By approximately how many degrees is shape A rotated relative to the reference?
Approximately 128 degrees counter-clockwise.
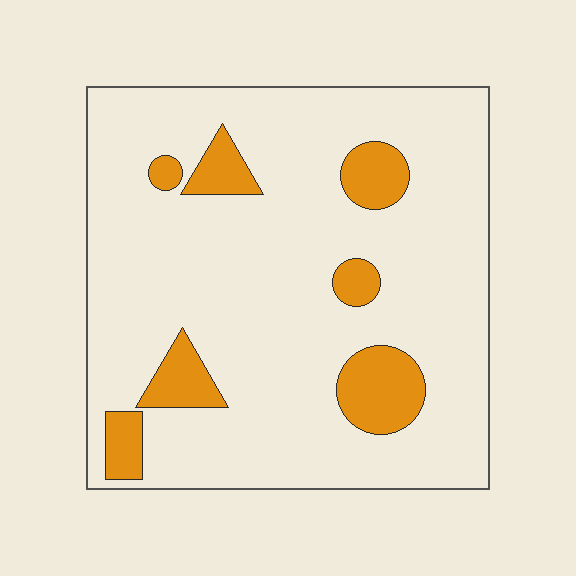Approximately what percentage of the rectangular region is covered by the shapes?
Approximately 15%.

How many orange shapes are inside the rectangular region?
7.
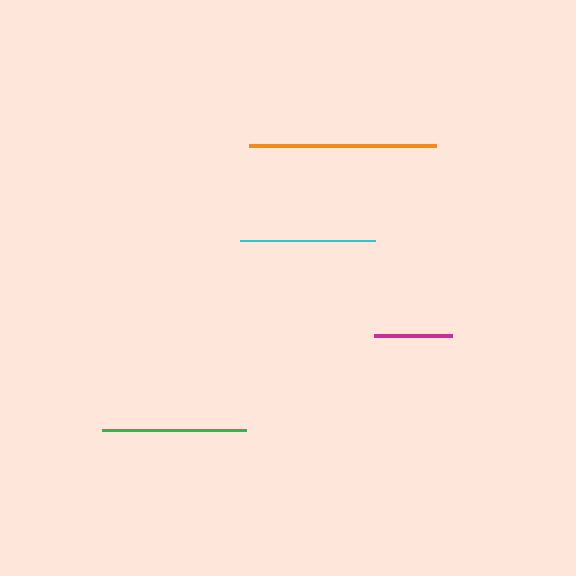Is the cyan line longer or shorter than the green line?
The green and cyan lines are approximately the same length (about 144 and 135 pixels).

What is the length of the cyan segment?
The cyan segment is approximately 135 pixels long.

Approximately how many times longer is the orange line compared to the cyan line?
The orange line is approximately 1.4 times the length of the cyan line.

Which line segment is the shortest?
The magenta line is the shortest at approximately 79 pixels.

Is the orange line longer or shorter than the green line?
The orange line is longer than the green line.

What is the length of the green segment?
The green segment is approximately 144 pixels long.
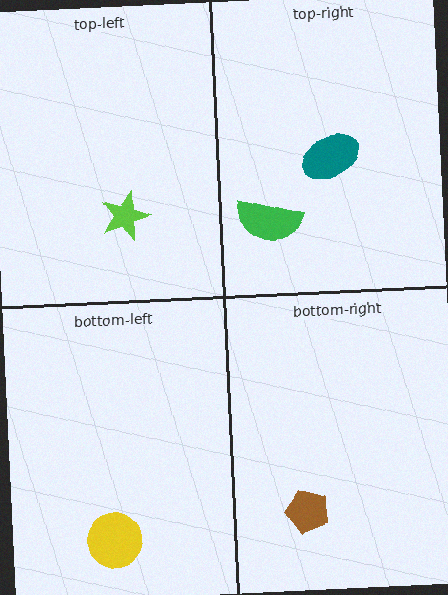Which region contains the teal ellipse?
The top-right region.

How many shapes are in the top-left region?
1.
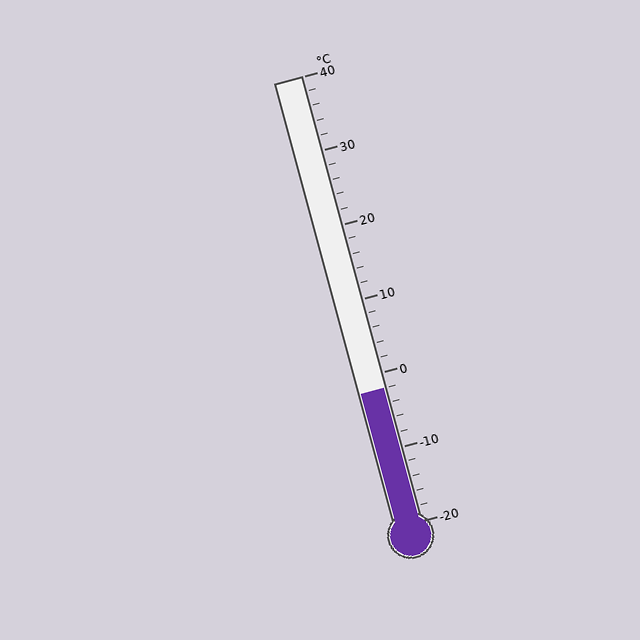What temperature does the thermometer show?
The thermometer shows approximately -2°C.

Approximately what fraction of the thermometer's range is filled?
The thermometer is filled to approximately 30% of its range.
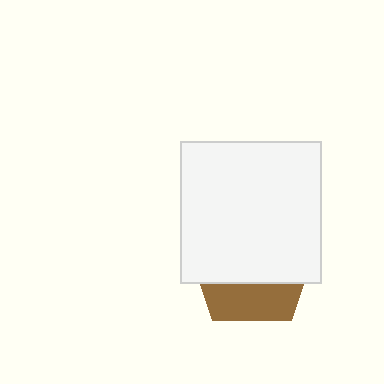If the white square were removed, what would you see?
You would see the complete brown pentagon.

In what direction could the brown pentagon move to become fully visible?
The brown pentagon could move down. That would shift it out from behind the white square entirely.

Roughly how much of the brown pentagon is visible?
A small part of it is visible (roughly 32%).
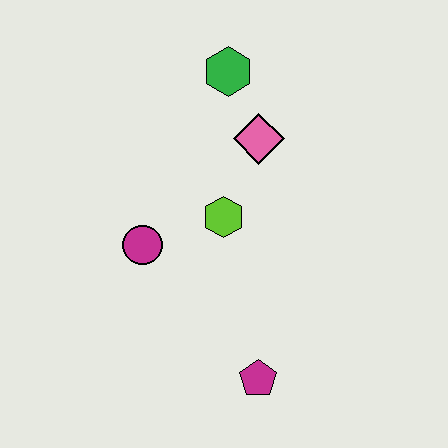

──────────────────────────────

— Written instruction —
Everything from the line containing "Which line segment is the shortest?" to the last line of the listing above must be reproduced exactly, with no pictures included.

— Exercise result —
Which line segment is the shortest?
The magenta line is the shortest at approximately 79 pixels.

Is the orange line longer or shorter than the green line?
The orange line is longer than the green line.

What is the length of the green segment?
The green segment is approximately 144 pixels long.
Which region contains the teal ellipse?
The top-right region.

How many shapes are in the top-left region?
1.
What temperature does the thermometer show?
The thermometer shows approximately -2°C.

Approximately what fraction of the thermometer's range is filled?
The thermometer is filled to approximately 30% of its range.
If the white square were removed, what would you see?
You would see the complete brown pentagon.

In what direction could the brown pentagon move to become fully visible?
The brown pentagon could move down. That would shift it out from behind the white square entirely.

Roughly how much of the brown pentagon is visible?
A small part of it is visible (roughly 32%).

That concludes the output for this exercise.